## start
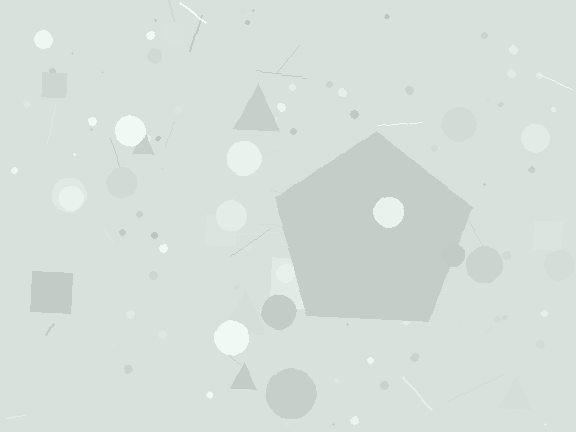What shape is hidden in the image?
A pentagon is hidden in the image.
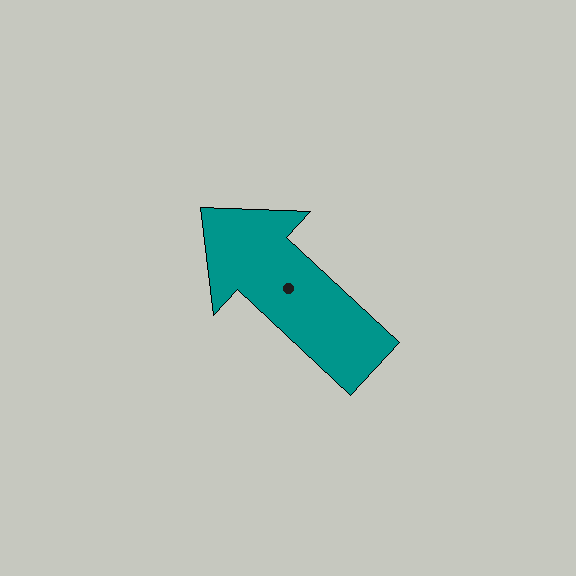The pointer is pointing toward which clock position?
Roughly 10 o'clock.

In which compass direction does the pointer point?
Northwest.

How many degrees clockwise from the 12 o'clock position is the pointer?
Approximately 313 degrees.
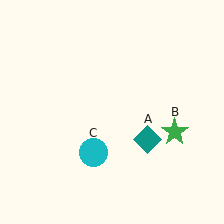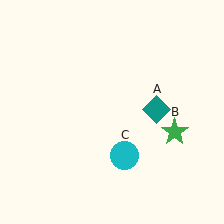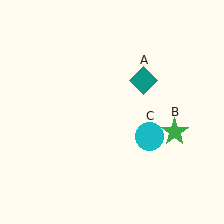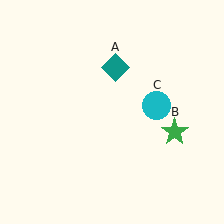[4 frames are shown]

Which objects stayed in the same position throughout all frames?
Green star (object B) remained stationary.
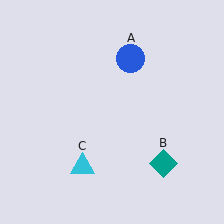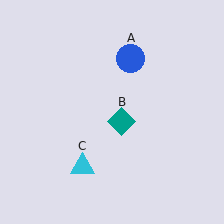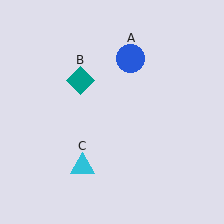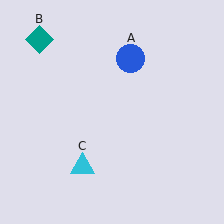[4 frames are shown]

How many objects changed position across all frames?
1 object changed position: teal diamond (object B).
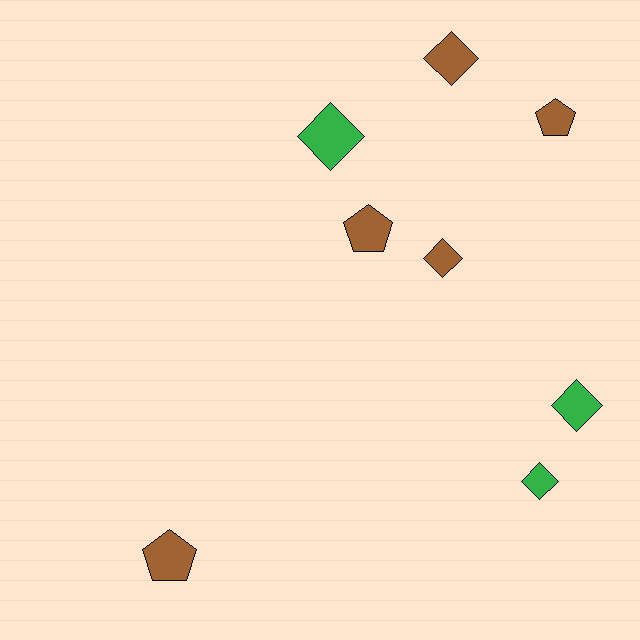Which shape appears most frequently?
Diamond, with 5 objects.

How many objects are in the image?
There are 8 objects.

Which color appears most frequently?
Brown, with 5 objects.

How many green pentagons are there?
There are no green pentagons.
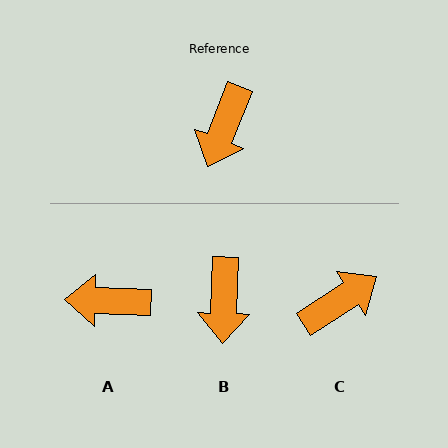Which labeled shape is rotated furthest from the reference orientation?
C, about 145 degrees away.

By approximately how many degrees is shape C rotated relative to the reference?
Approximately 145 degrees counter-clockwise.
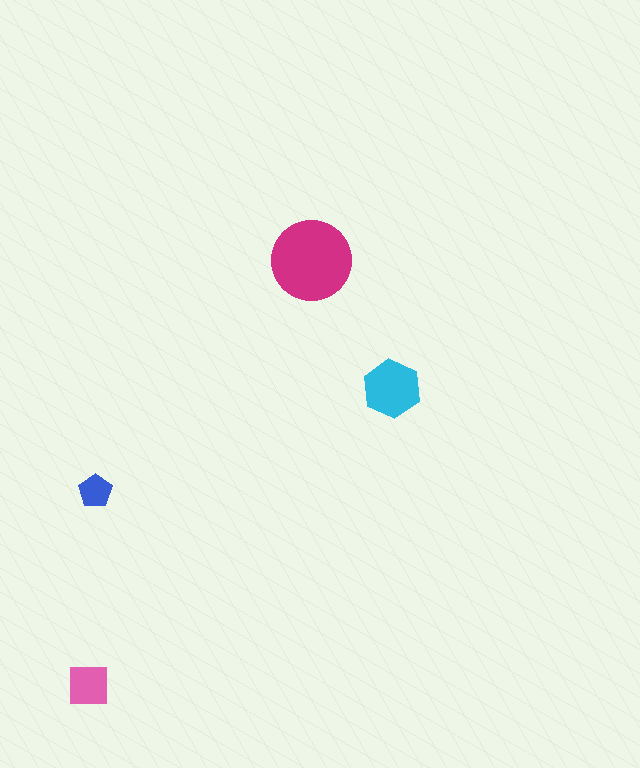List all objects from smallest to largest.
The blue pentagon, the pink square, the cyan hexagon, the magenta circle.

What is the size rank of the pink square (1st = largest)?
3rd.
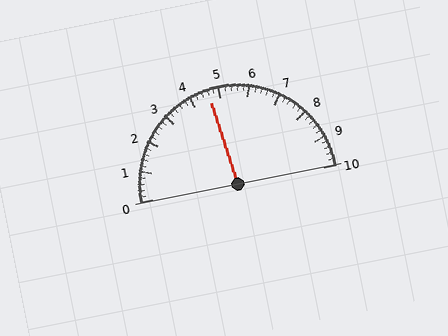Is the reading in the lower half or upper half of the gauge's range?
The reading is in the lower half of the range (0 to 10).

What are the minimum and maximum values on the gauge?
The gauge ranges from 0 to 10.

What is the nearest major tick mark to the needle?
The nearest major tick mark is 5.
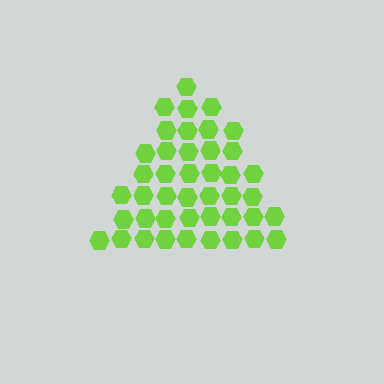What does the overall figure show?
The overall figure shows a triangle.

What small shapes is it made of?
It is made of small hexagons.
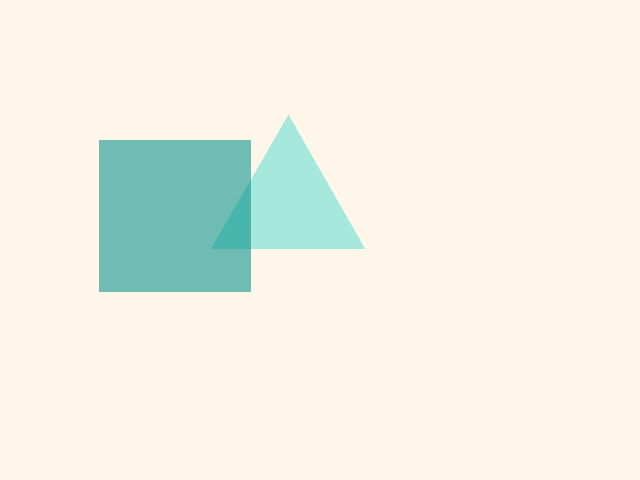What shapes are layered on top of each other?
The layered shapes are: a cyan triangle, a teal square.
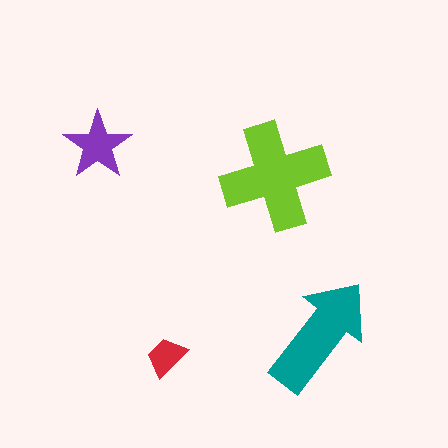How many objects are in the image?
There are 4 objects in the image.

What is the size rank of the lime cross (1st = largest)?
1st.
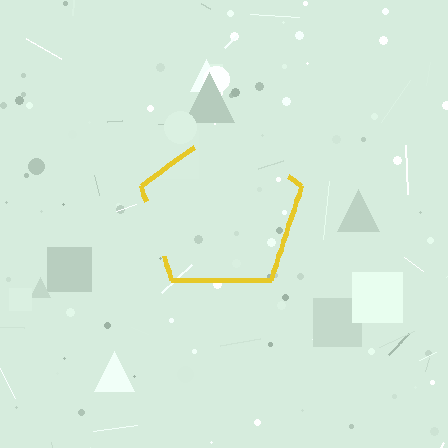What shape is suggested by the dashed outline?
The dashed outline suggests a pentagon.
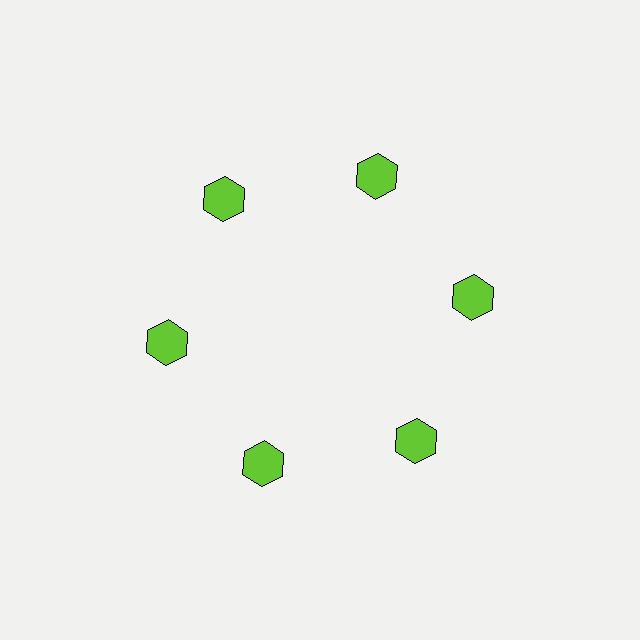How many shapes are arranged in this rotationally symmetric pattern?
There are 6 shapes, arranged in 6 groups of 1.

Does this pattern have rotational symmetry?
Yes, this pattern has 6-fold rotational symmetry. It looks the same after rotating 60 degrees around the center.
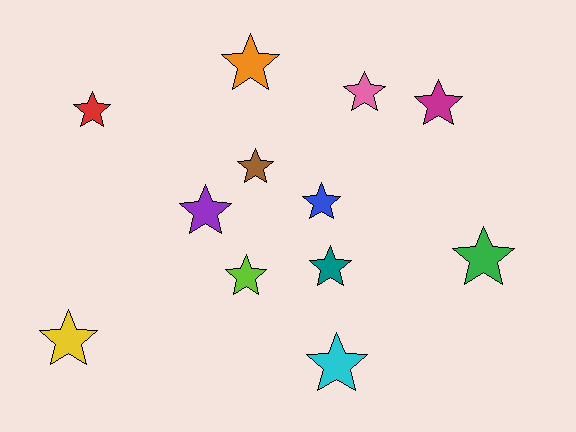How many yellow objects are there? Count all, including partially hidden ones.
There is 1 yellow object.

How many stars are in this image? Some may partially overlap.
There are 12 stars.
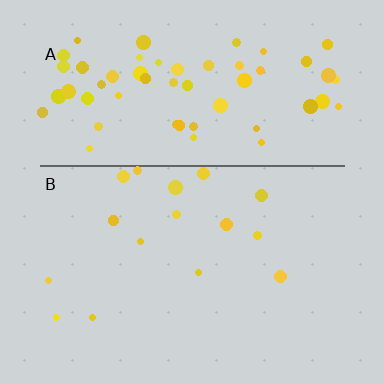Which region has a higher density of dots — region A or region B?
A (the top).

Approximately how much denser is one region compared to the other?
Approximately 4.0× — region A over region B.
## end
Exercise requirements: Reproduce the lines from the line with "What small shapes is it made of?" through the last line of the entries exactly, including both ends and excluding pictures.

Written answer:
What small shapes is it made of?
It is made of small hexagons.
What shapes are layered on top of each other?
The layered shapes are: a cyan triangle, a teal square.
How many objects are in the image?
There are 4 objects in the image.

What is the size rank of the lime cross (1st = largest)?
1st.
What shape is suggested by the dashed outline?
The dashed outline suggests a pentagon.
How many shapes are arranged in this rotationally symmetric pattern?
There are 6 shapes, arranged in 6 groups of 1.

Does this pattern have rotational symmetry?
Yes, this pattern has 6-fold rotational symmetry. It looks the same after rotating 60 degrees around the center.
How many yellow objects are there? Count all, including partially hidden ones.
There is 1 yellow object.

How many stars are in this image? Some may partially overlap.
There are 12 stars.
Which region has a higher density of dots — region A or region B?
A (the top).

Approximately how much denser is one region compared to the other?
Approximately 4.0× — region A over region B.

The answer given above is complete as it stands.